- _AIM OF THE EXERCISE_
Quote only the lines from the one containing "Is the magenta" through the final line, both included, and omit the pictures.

- _INPUT ROWS_
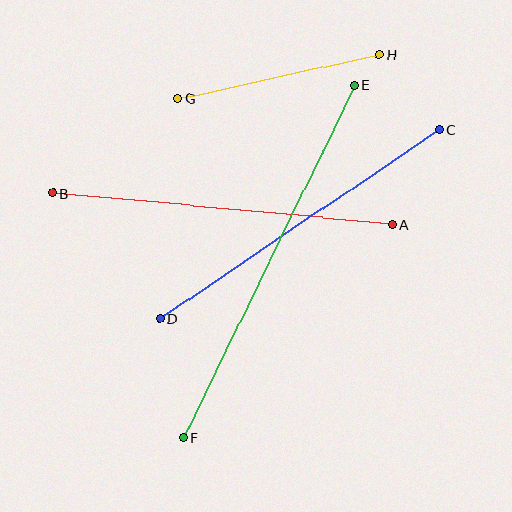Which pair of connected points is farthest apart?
Points E and F are farthest apart.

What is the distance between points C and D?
The distance is approximately 338 pixels.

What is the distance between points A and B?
The distance is approximately 341 pixels.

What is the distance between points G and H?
The distance is approximately 206 pixels.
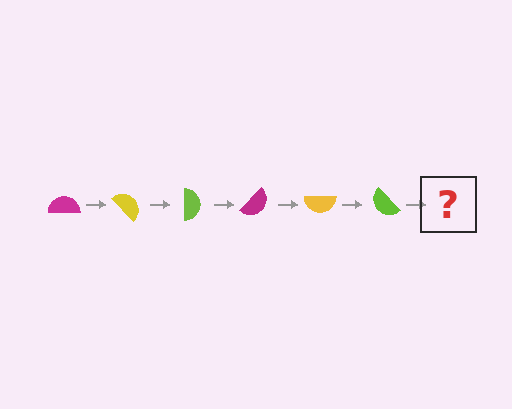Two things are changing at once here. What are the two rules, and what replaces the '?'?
The two rules are that it rotates 45 degrees clockwise each step and the color cycles through magenta, yellow, and lime. The '?' should be a magenta semicircle, rotated 270 degrees clockwise from the start.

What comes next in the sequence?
The next element should be a magenta semicircle, rotated 270 degrees clockwise from the start.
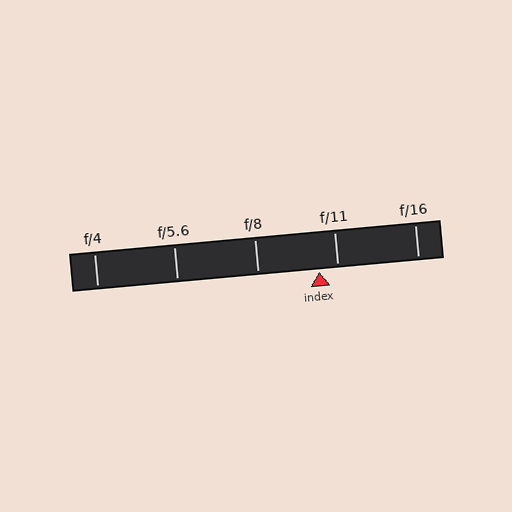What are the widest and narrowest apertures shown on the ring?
The widest aperture shown is f/4 and the narrowest is f/16.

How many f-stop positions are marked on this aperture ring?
There are 5 f-stop positions marked.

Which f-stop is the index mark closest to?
The index mark is closest to f/11.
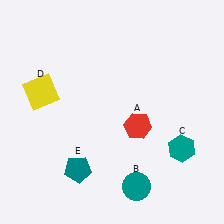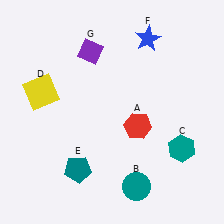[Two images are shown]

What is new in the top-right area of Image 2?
A blue star (F) was added in the top-right area of Image 2.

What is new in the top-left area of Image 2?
A purple diamond (G) was added in the top-left area of Image 2.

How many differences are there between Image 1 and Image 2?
There are 2 differences between the two images.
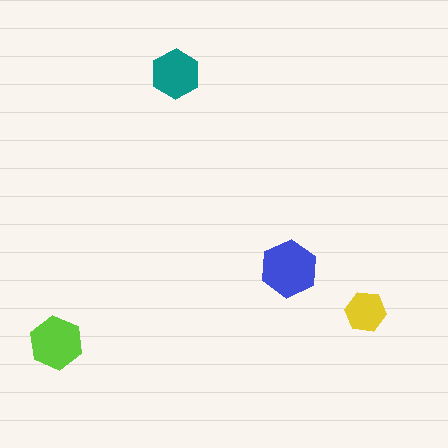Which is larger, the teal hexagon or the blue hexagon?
The blue one.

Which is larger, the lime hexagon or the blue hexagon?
The blue one.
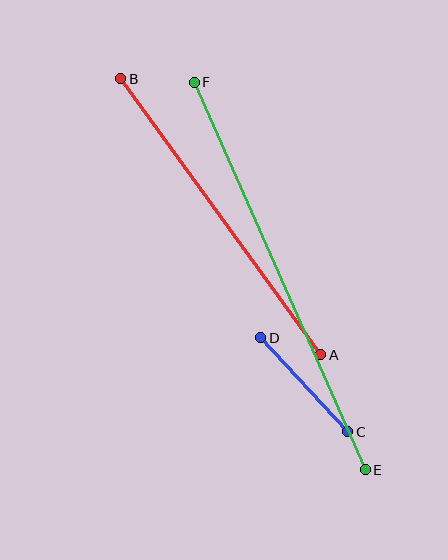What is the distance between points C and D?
The distance is approximately 128 pixels.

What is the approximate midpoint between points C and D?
The midpoint is at approximately (304, 385) pixels.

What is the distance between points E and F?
The distance is approximately 423 pixels.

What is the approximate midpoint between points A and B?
The midpoint is at approximately (221, 217) pixels.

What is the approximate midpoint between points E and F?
The midpoint is at approximately (280, 276) pixels.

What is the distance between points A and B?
The distance is approximately 341 pixels.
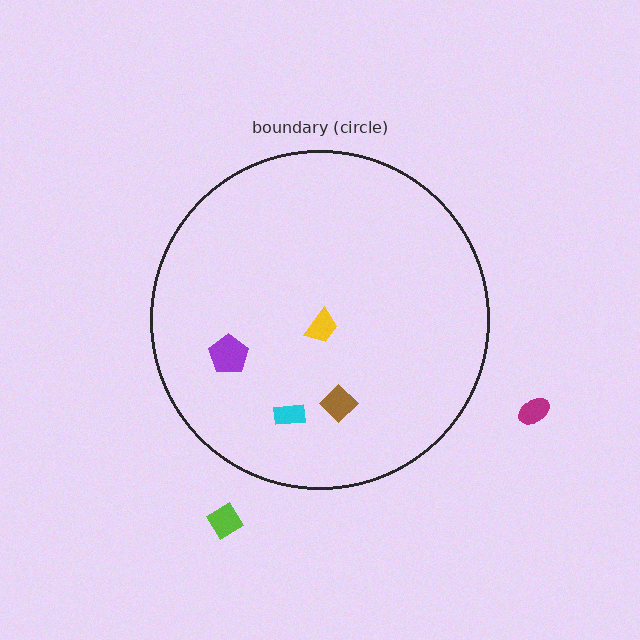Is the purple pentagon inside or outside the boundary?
Inside.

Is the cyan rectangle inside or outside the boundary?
Inside.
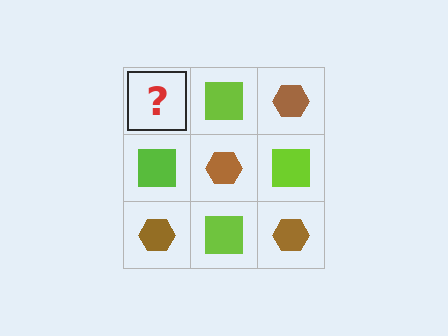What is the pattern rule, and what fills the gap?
The rule is that it alternates brown hexagon and lime square in a checkerboard pattern. The gap should be filled with a brown hexagon.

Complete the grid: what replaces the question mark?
The question mark should be replaced with a brown hexagon.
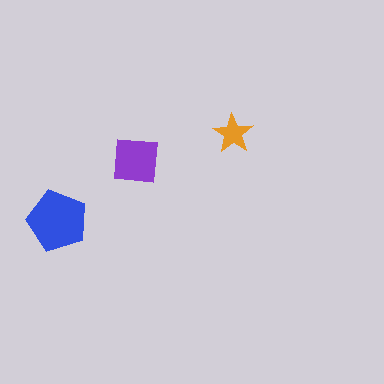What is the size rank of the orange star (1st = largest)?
3rd.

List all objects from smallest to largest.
The orange star, the purple square, the blue pentagon.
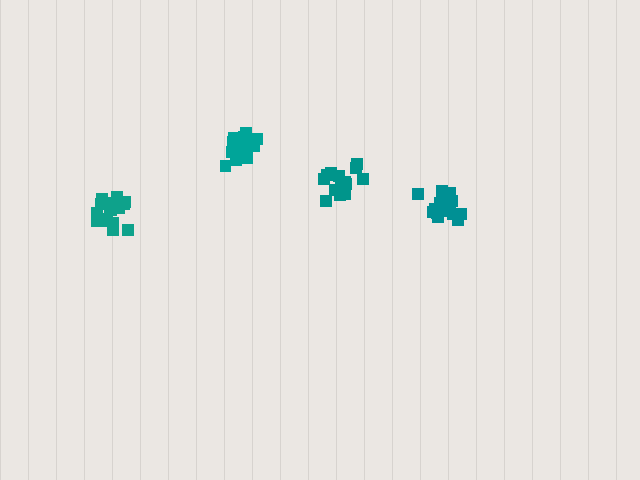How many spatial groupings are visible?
There are 4 spatial groupings.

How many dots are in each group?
Group 1: 18 dots, Group 2: 16 dots, Group 3: 20 dots, Group 4: 18 dots (72 total).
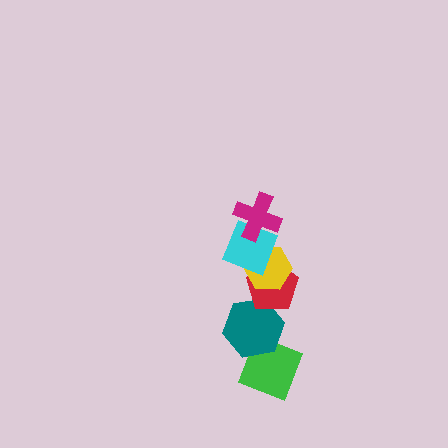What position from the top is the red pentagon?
The red pentagon is 4th from the top.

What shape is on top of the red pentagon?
The yellow hexagon is on top of the red pentagon.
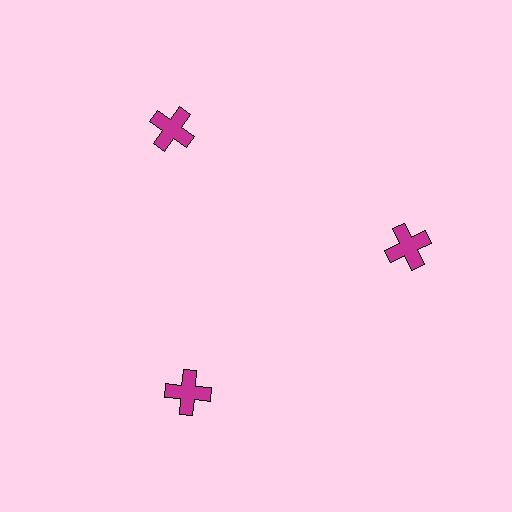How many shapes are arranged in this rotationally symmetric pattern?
There are 3 shapes, arranged in 3 groups of 1.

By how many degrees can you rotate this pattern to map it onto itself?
The pattern maps onto itself every 120 degrees of rotation.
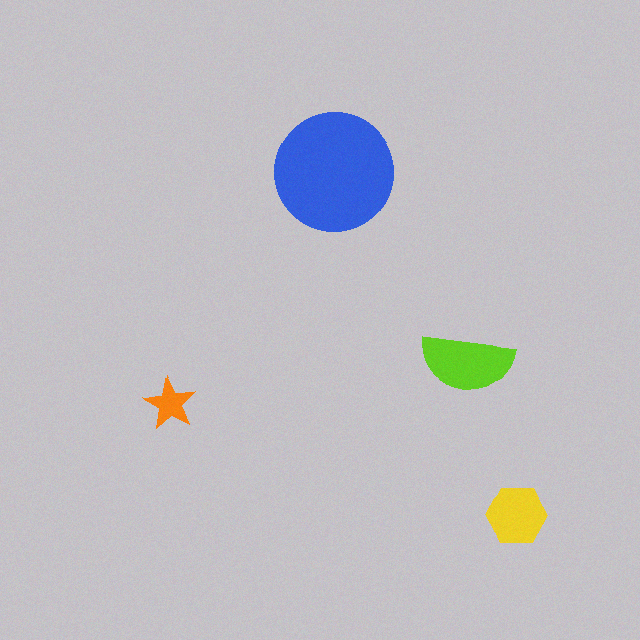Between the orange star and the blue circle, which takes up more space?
The blue circle.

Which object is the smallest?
The orange star.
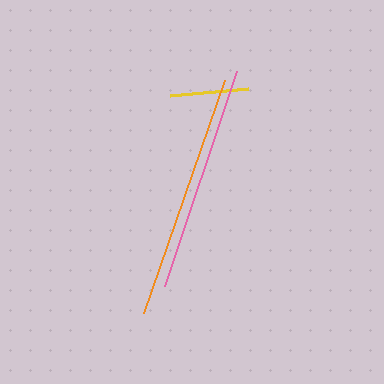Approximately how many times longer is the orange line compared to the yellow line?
The orange line is approximately 3.2 times the length of the yellow line.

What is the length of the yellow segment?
The yellow segment is approximately 78 pixels long.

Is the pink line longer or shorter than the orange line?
The orange and pink lines are approximately the same length (about 247 and 227 pixels).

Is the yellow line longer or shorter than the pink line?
The pink line is longer than the yellow line.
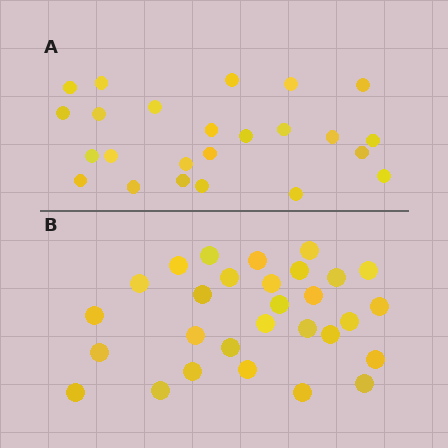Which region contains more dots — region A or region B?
Region B (the bottom region) has more dots.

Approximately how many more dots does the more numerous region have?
Region B has about 5 more dots than region A.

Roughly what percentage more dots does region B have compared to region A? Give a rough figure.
About 20% more.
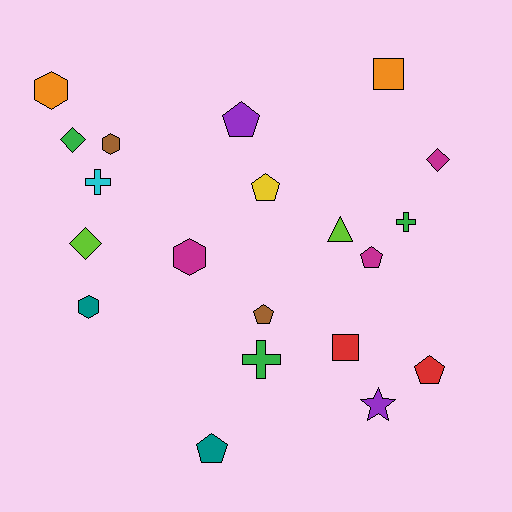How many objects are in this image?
There are 20 objects.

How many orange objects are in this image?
There are 2 orange objects.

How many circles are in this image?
There are no circles.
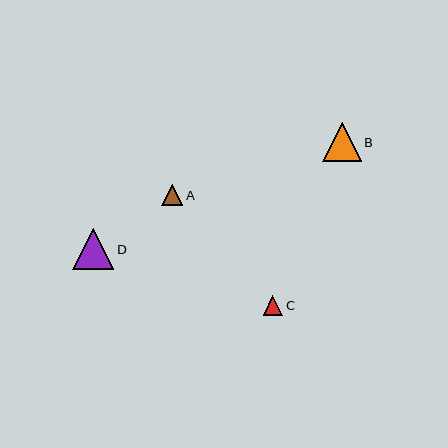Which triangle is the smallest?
Triangle C is the smallest with a size of approximately 20 pixels.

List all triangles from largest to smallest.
From largest to smallest: D, B, A, C.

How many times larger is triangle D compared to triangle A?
Triangle D is approximately 1.9 times the size of triangle A.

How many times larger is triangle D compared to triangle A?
Triangle D is approximately 1.9 times the size of triangle A.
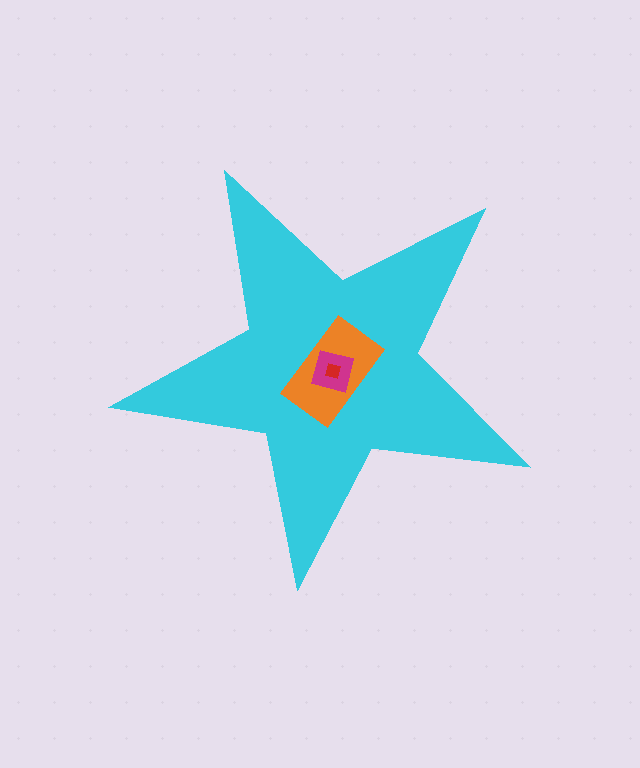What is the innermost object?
The red square.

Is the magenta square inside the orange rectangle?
Yes.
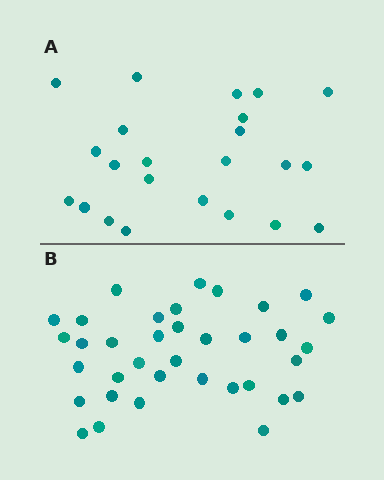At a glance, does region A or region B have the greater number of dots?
Region B (the bottom region) has more dots.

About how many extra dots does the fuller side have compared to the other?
Region B has approximately 15 more dots than region A.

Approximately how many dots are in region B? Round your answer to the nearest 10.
About 40 dots. (The exact count is 36, which rounds to 40.)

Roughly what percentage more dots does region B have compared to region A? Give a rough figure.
About 55% more.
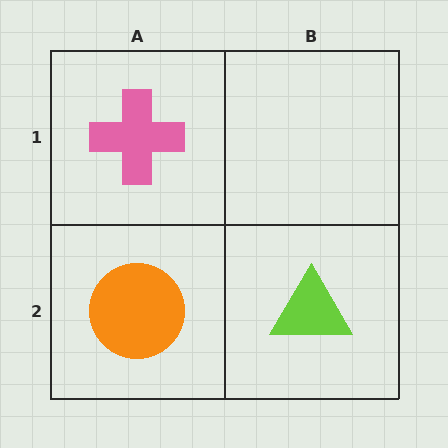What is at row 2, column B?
A lime triangle.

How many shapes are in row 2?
2 shapes.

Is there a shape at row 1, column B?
No, that cell is empty.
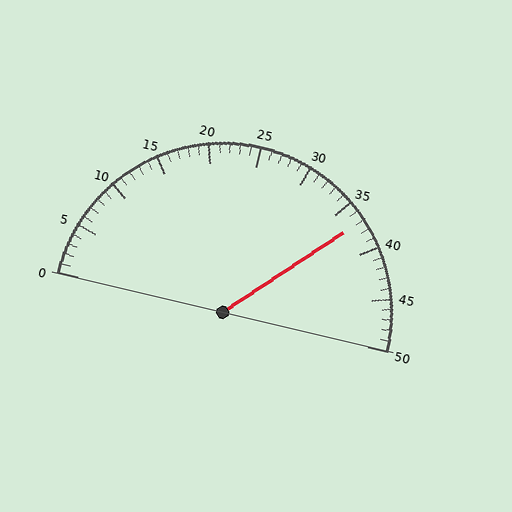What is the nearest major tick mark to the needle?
The nearest major tick mark is 35.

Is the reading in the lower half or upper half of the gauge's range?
The reading is in the upper half of the range (0 to 50).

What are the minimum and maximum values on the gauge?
The gauge ranges from 0 to 50.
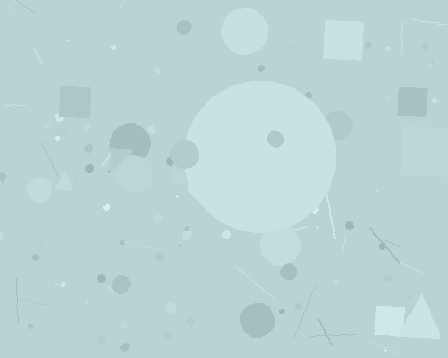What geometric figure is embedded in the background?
A circle is embedded in the background.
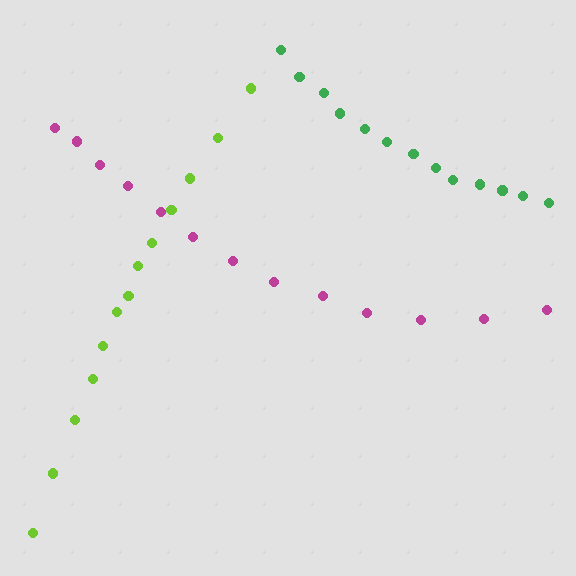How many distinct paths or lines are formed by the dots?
There are 3 distinct paths.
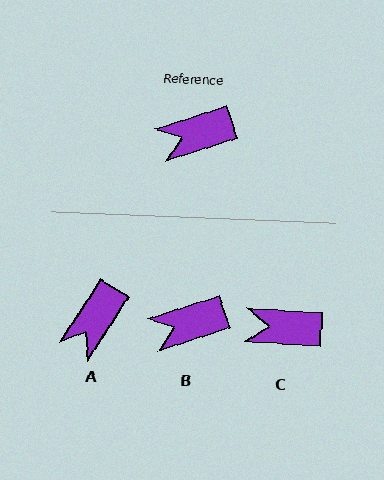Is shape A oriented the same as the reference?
No, it is off by about 39 degrees.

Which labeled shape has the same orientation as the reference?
B.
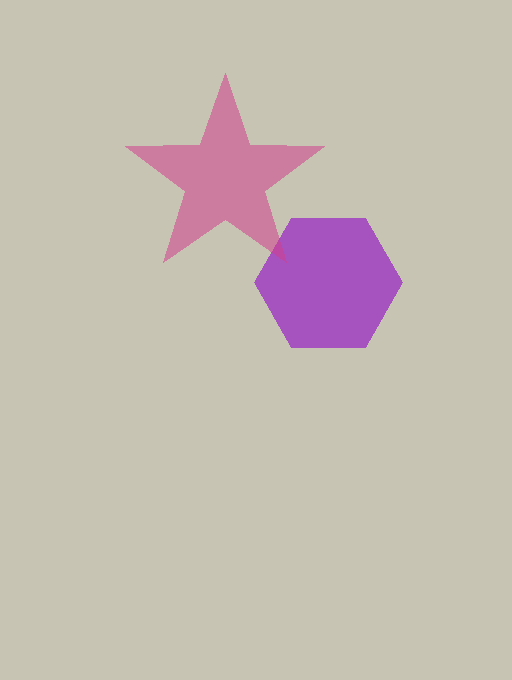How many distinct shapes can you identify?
There are 2 distinct shapes: a purple hexagon, a magenta star.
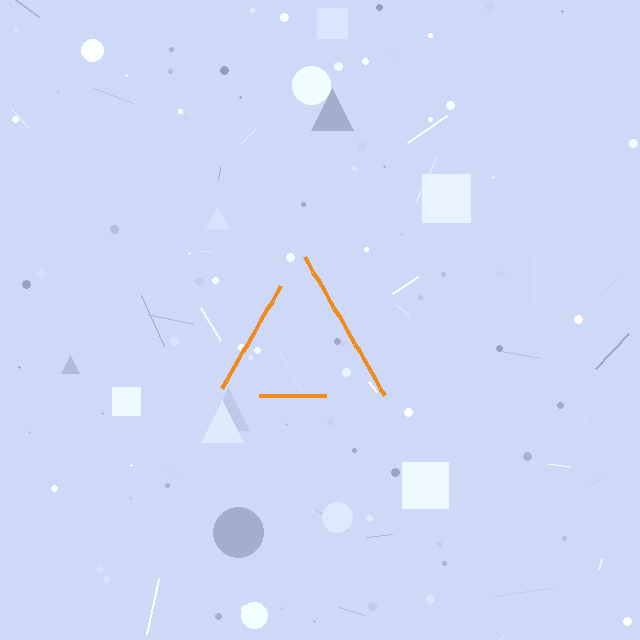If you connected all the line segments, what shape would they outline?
They would outline a triangle.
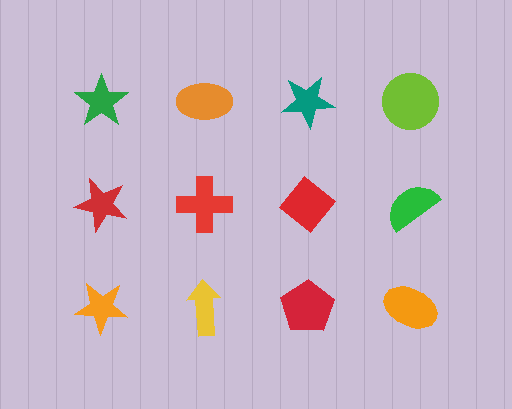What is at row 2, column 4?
A green semicircle.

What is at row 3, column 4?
An orange ellipse.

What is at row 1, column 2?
An orange ellipse.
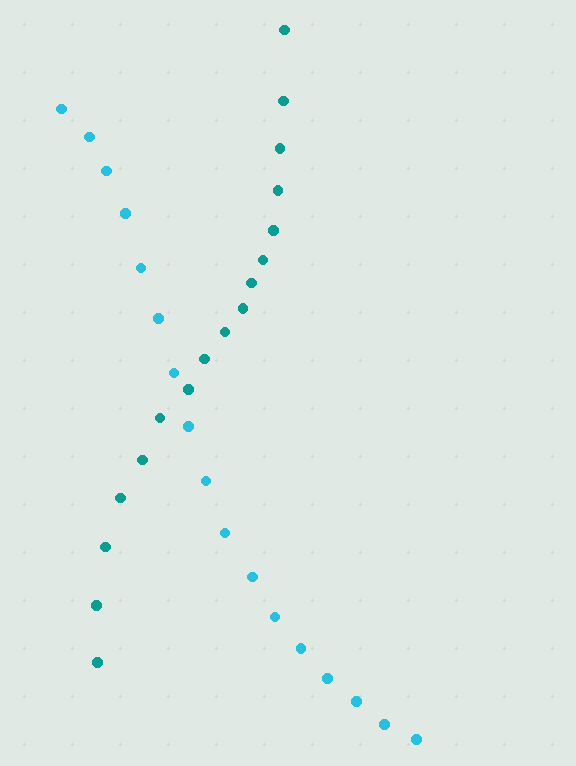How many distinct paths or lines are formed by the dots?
There are 2 distinct paths.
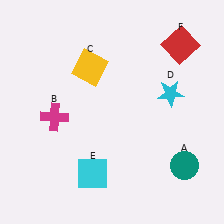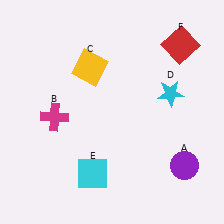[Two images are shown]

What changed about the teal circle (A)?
In Image 1, A is teal. In Image 2, it changed to purple.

- _EXERCISE RESPONSE_
Is the magenta square inside the orange rectangle?
Yes.
At a glance, does region A or region B have the greater number of dots?
Region B (the bottom region) has more dots.

About how many extra dots does the fuller side have compared to the other?
Region B has approximately 15 more dots than region A.

Approximately how many dots are in region B? Round your answer to the nearest 10.
About 40 dots. (The exact count is 36, which rounds to 40.)

Roughly what percentage more dots does region B have compared to region A? Give a rough figure.
About 55% more.
What is at row 2, column B?
A lime triangle.

How many shapes are in row 2?
2 shapes.

Is there a shape at row 1, column B?
No, that cell is empty.
What is the nearest major tick mark to the needle?
The nearest major tick mark is 35.

Is the reading in the lower half or upper half of the gauge's range?
The reading is in the upper half of the range (0 to 50).

What are the minimum and maximum values on the gauge?
The gauge ranges from 0 to 50.
What geometric figure is embedded in the background?
A circle is embedded in the background.
How many distinct paths or lines are formed by the dots?
There are 3 distinct paths.
Is shape A oriented the same as the reference?
No, it is off by about 39 degrees.

Which labeled shape has the same orientation as the reference?
B.
How many distinct shapes can you identify?
There are 2 distinct shapes: a purple hexagon, a magenta star.
If you connected all the line segments, what shape would they outline?
They would outline a triangle.
What is at row 2, column 4?
A green semicircle.

What is at row 3, column 4?
An orange ellipse.

What is at row 1, column 2?
An orange ellipse.
How many distinct paths or lines are formed by the dots?
There are 2 distinct paths.
[Two images are shown]

What changed about the teal circle (A)?
In Image 1, A is teal. In Image 2, it changed to purple.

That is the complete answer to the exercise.